● **STATED EXERCISE**
Make an exact copy of the data below, leaving out every picture.

--- START DATASET CONTENT ---

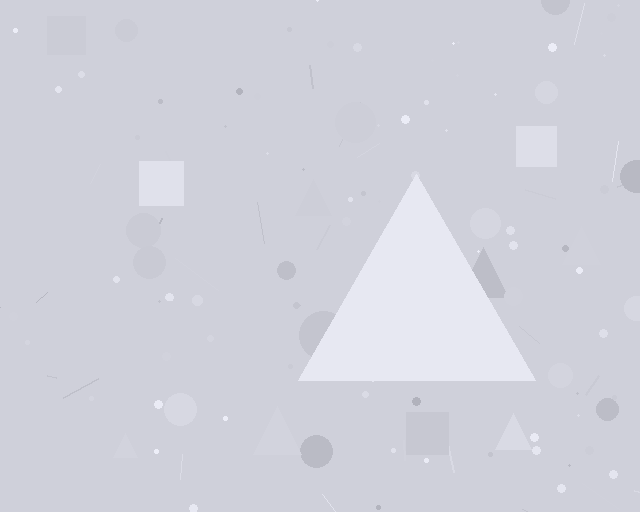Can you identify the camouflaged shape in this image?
The camouflaged shape is a triangle.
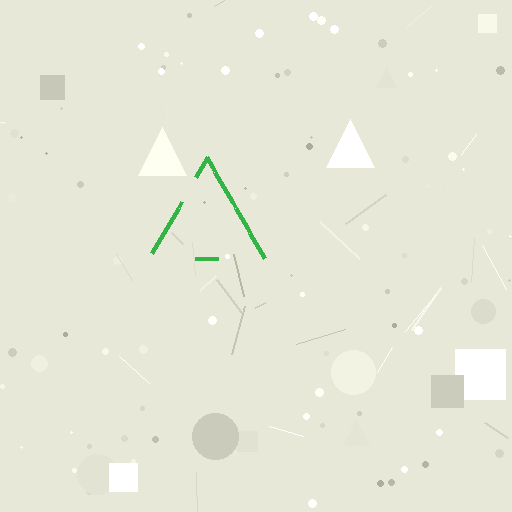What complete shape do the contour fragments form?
The contour fragments form a triangle.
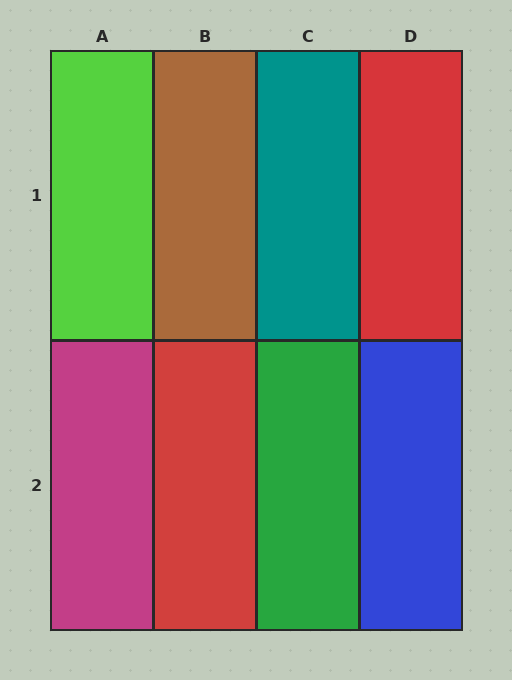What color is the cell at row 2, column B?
Red.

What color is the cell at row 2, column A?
Magenta.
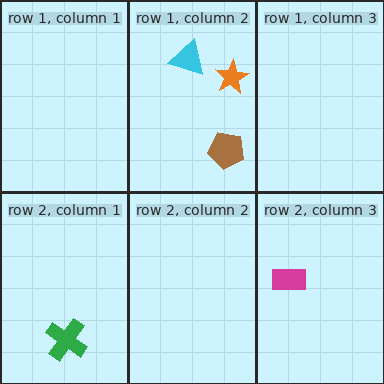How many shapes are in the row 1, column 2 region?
3.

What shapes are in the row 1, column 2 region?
The brown pentagon, the orange star, the cyan triangle.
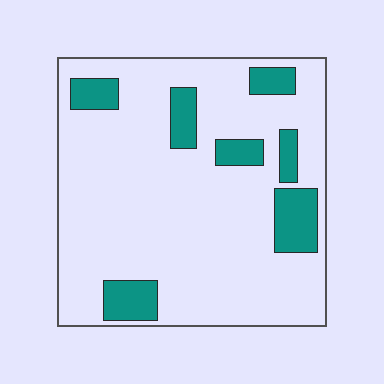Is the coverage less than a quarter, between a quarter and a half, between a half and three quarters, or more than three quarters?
Less than a quarter.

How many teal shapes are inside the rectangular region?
7.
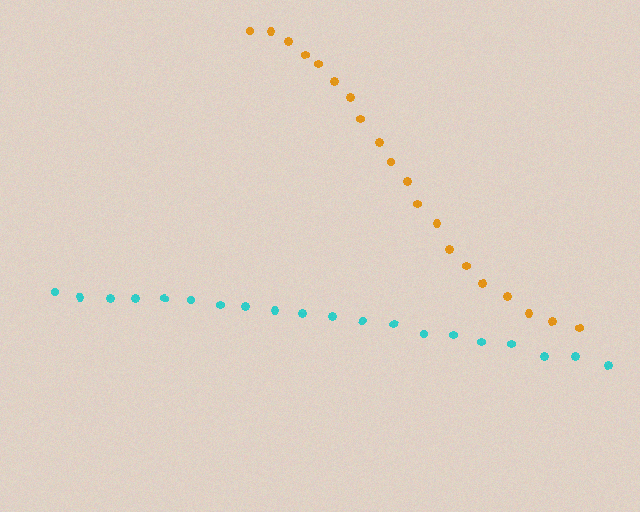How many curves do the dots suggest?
There are 2 distinct paths.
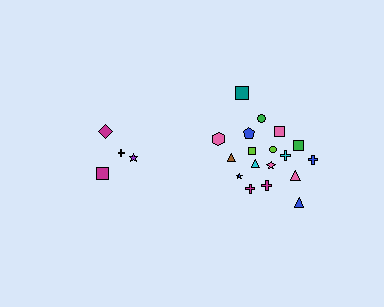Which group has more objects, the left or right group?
The right group.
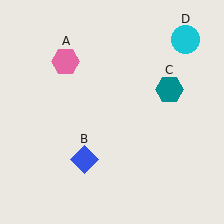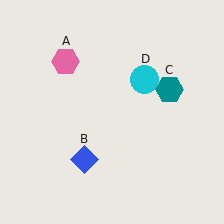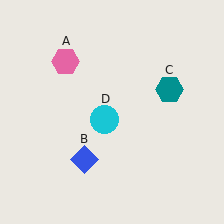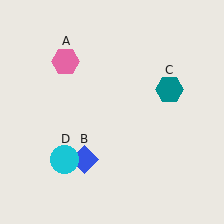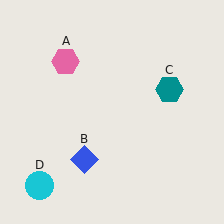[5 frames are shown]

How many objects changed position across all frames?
1 object changed position: cyan circle (object D).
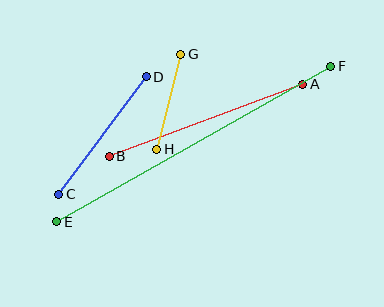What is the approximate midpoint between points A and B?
The midpoint is at approximately (206, 120) pixels.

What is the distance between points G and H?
The distance is approximately 98 pixels.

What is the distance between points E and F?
The distance is approximately 315 pixels.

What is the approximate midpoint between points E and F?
The midpoint is at approximately (194, 144) pixels.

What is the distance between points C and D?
The distance is approximately 146 pixels.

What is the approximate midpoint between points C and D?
The midpoint is at approximately (102, 136) pixels.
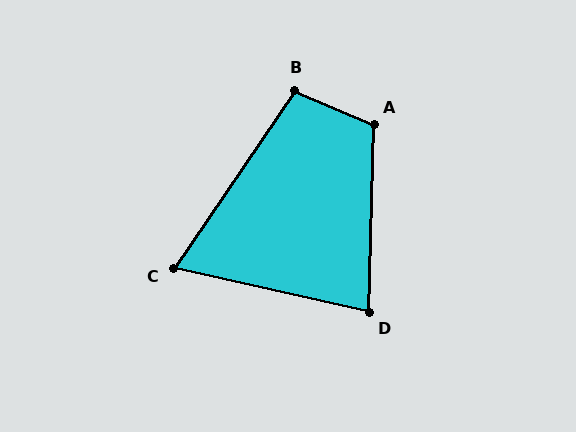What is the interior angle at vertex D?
Approximately 79 degrees (acute).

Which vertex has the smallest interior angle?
C, at approximately 68 degrees.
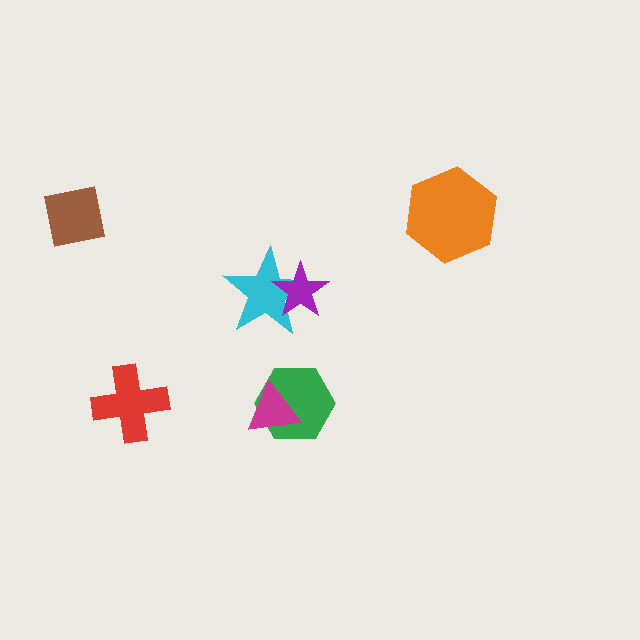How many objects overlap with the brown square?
0 objects overlap with the brown square.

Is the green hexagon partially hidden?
Yes, it is partially covered by another shape.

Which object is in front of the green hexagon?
The magenta triangle is in front of the green hexagon.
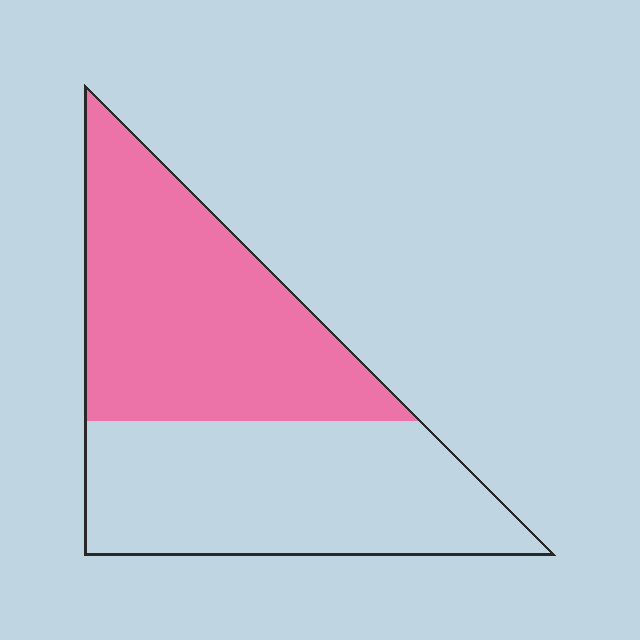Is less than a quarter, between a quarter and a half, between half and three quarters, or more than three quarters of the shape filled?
Between half and three quarters.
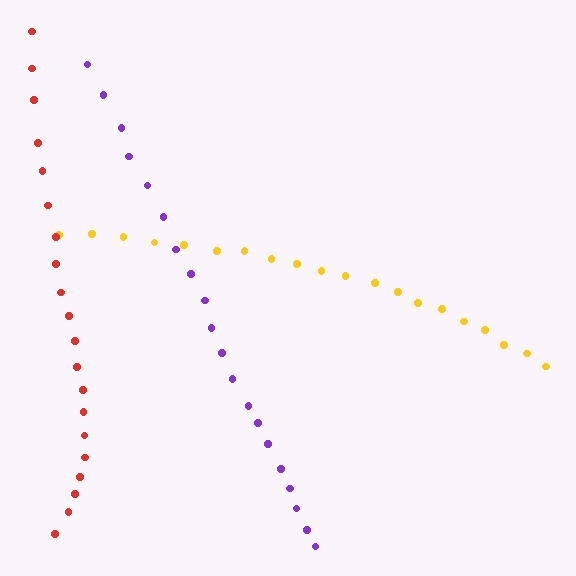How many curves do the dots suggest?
There are 3 distinct paths.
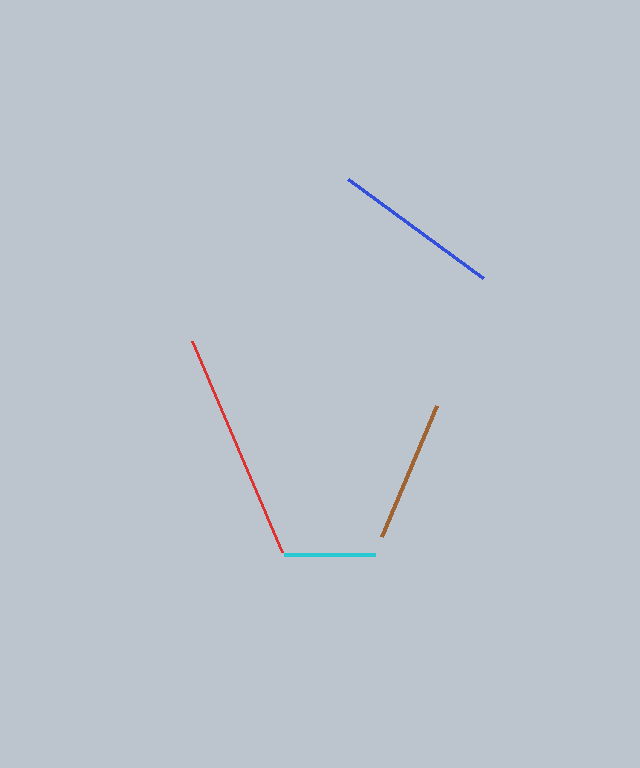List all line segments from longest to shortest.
From longest to shortest: red, blue, brown, cyan.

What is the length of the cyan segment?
The cyan segment is approximately 91 pixels long.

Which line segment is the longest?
The red line is the longest at approximately 229 pixels.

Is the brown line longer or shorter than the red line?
The red line is longer than the brown line.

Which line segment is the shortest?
The cyan line is the shortest at approximately 91 pixels.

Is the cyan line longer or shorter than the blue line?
The blue line is longer than the cyan line.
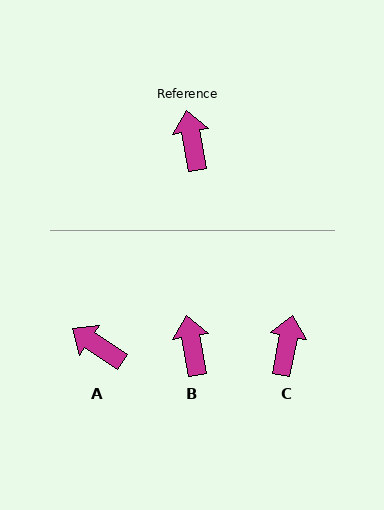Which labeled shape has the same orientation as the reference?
B.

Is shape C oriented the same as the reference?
No, it is off by about 21 degrees.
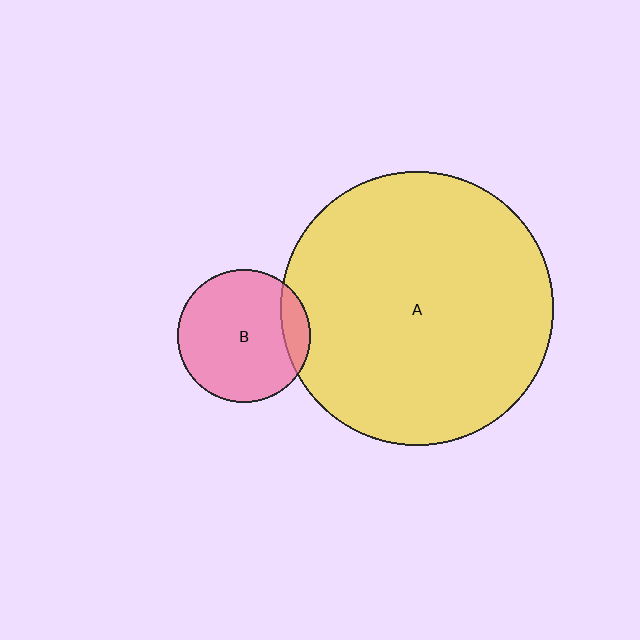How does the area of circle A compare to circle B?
Approximately 4.2 times.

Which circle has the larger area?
Circle A (yellow).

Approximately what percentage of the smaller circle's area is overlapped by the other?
Approximately 15%.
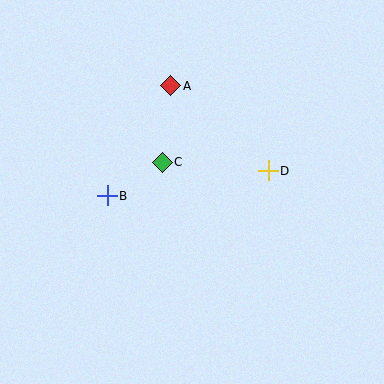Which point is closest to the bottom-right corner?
Point D is closest to the bottom-right corner.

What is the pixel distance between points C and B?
The distance between C and B is 64 pixels.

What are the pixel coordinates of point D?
Point D is at (268, 171).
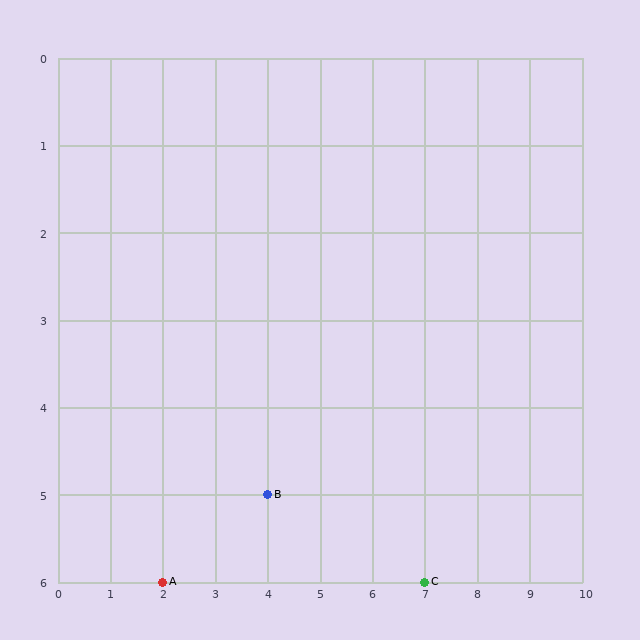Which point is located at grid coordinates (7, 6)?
Point C is at (7, 6).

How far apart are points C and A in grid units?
Points C and A are 5 columns apart.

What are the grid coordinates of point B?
Point B is at grid coordinates (4, 5).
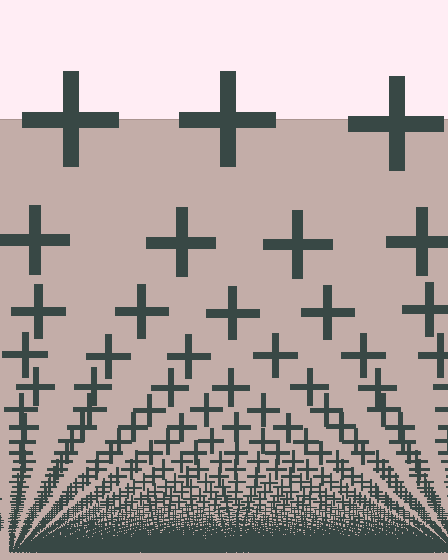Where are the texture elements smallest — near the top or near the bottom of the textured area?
Near the bottom.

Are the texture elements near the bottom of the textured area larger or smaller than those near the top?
Smaller. The gradient is inverted — elements near the bottom are smaller and denser.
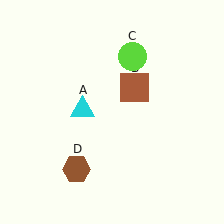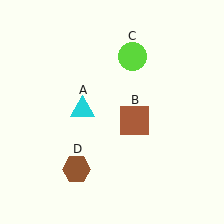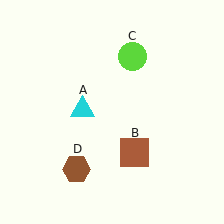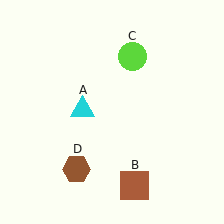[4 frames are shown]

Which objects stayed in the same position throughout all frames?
Cyan triangle (object A) and lime circle (object C) and brown hexagon (object D) remained stationary.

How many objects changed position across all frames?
1 object changed position: brown square (object B).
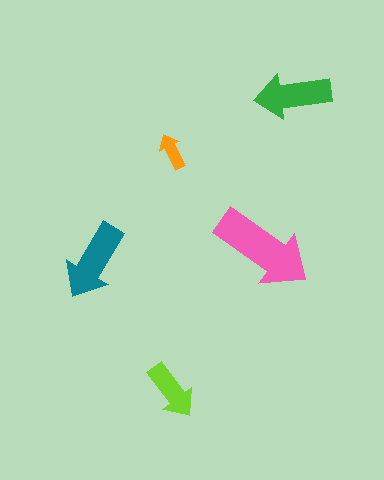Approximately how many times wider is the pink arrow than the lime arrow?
About 2 times wider.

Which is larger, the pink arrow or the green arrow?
The pink one.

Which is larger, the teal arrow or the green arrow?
The teal one.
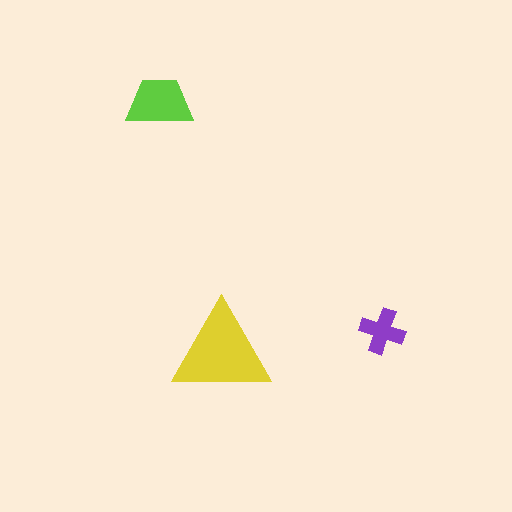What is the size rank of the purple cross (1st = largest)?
3rd.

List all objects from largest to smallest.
The yellow triangle, the lime trapezoid, the purple cross.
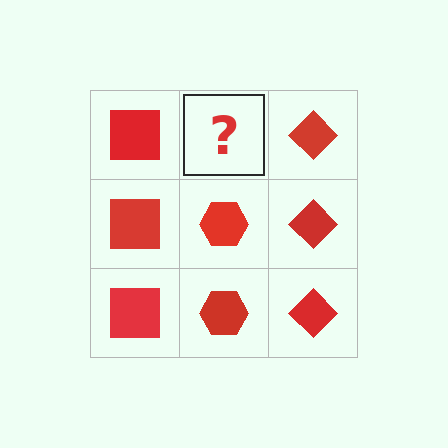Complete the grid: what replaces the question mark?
The question mark should be replaced with a red hexagon.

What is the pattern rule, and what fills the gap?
The rule is that each column has a consistent shape. The gap should be filled with a red hexagon.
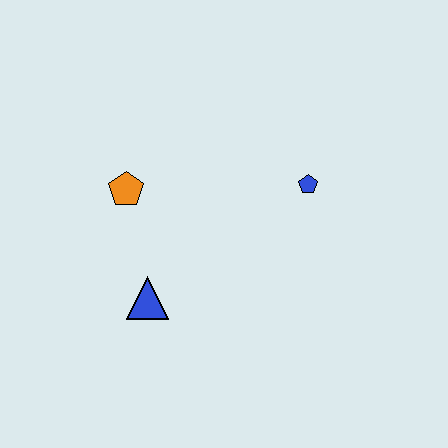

--- END DATASET CONTENT ---

● **FULL OUTPUT**
Can you identify the camouflaged shape in this image?
The camouflaged shape is a triangle.
What complete shape do the contour fragments form?
The contour fragments form a triangle.
What color is the cell at row 2, column B?
Red.

What color is the cell at row 2, column A?
Magenta.
How many shapes are in the row 1, column 2 region?
3.

What shapes are in the row 1, column 2 region?
The brown pentagon, the orange star, the cyan triangle.
Is the coverage less than a quarter, between a quarter and a half, between a half and three quarters, or more than three quarters?
Less than a quarter.

How many teal shapes are inside the rectangular region?
7.
How many curves do the dots suggest?
There are 2 distinct paths.
Which group has more objects, the left or right group?
The right group.
[5 frames are shown]

How many objects changed position across all frames?
1 object changed position: cyan circle (object D).
What is the approximate midpoint between points A and B?
The midpoint is at approximately (206, 120) pixels.

What is the distance between points G and H?
The distance is approximately 98 pixels.

What is the distance between points E and F?
The distance is approximately 315 pixels.

What is the approximate midpoint between points E and F?
The midpoint is at approximately (194, 144) pixels.

What is the distance between points C and D?
The distance is approximately 146 pixels.

What is the approximate midpoint between points C and D?
The midpoint is at approximately (102, 136) pixels.
What is the interior angle at vertex D?
Approximately 79 degrees (acute).

Which vertex has the smallest interior angle?
C, at approximately 68 degrees.
How many objects overlap with the brown square?
0 objects overlap with the brown square.

Is the green hexagon partially hidden?
Yes, it is partially covered by another shape.

Which object is in front of the green hexagon?
The magenta triangle is in front of the green hexagon.
Is less than a quarter, between a quarter and a half, between half and three quarters, or more than three quarters of the shape filled?
Between half and three quarters.
How many curves do the dots suggest?
There are 3 distinct paths.
List all line segments from longest to shortest.
From longest to shortest: red, blue, brown, cyan.

What is the length of the cyan segment?
The cyan segment is approximately 91 pixels long.

Which line segment is the longest?
The red line is the longest at approximately 229 pixels.

Is the brown line longer or shorter than the red line?
The red line is longer than the brown line.

Which line segment is the shortest?
The cyan line is the shortest at approximately 91 pixels.

Is the cyan line longer or shorter than the blue line?
The blue line is longer than the cyan line.
Which labeled shape has the same orientation as the reference?
B.

Is shape C oriented the same as the reference?
No, it is off by about 21 degrees.
How does the area of circle A compare to circle B?
Approximately 4.2 times.

Which circle has the larger area?
Circle A (yellow).

Approximately what percentage of the smaller circle's area is overlapped by the other?
Approximately 15%.
Which point is closest to the bottom-right corner?
Point D is closest to the bottom-right corner.

What is the pixel distance between points C and B?
The distance between C and B is 64 pixels.

What are the pixel coordinates of point D?
Point D is at (268, 171).
Which point is located at grid coordinates (7, 6)?
Point C is at (7, 6).

How far apart are points C and A in grid units?
Points C and A are 5 columns apart.

What are the grid coordinates of point B?
Point B is at grid coordinates (4, 5).
Where are the texture elements smallest — near the top or near the bottom of the textured area?
Near the bottom.

Are the texture elements near the bottom of the textured area larger or smaller than those near the top?
Smaller. The gradient is inverted — elements near the bottom are smaller and denser.
[4 frames are shown]

Which objects stayed in the same position throughout all frames?
Cyan triangle (object A) and lime circle (object C) and brown hexagon (object D) remained stationary.

How many objects changed position across all frames?
1 object changed position: brown square (object B).
Approximately how many times wider is the pink arrow than the lime arrow?
About 2 times wider.

Which is larger, the pink arrow or the green arrow?
The pink one.

Which is larger, the teal arrow or the green arrow?
The teal one.
What is the size rank of the purple cross (1st = largest)?
3rd.

List all objects from largest to smallest.
The yellow triangle, the lime trapezoid, the purple cross.
Complete the grid: what replaces the question mark?
The question mark should be replaced with a red hexagon.

What is the pattern rule, and what fills the gap?
The rule is that each column has a consistent shape. The gap should be filled with a red hexagon.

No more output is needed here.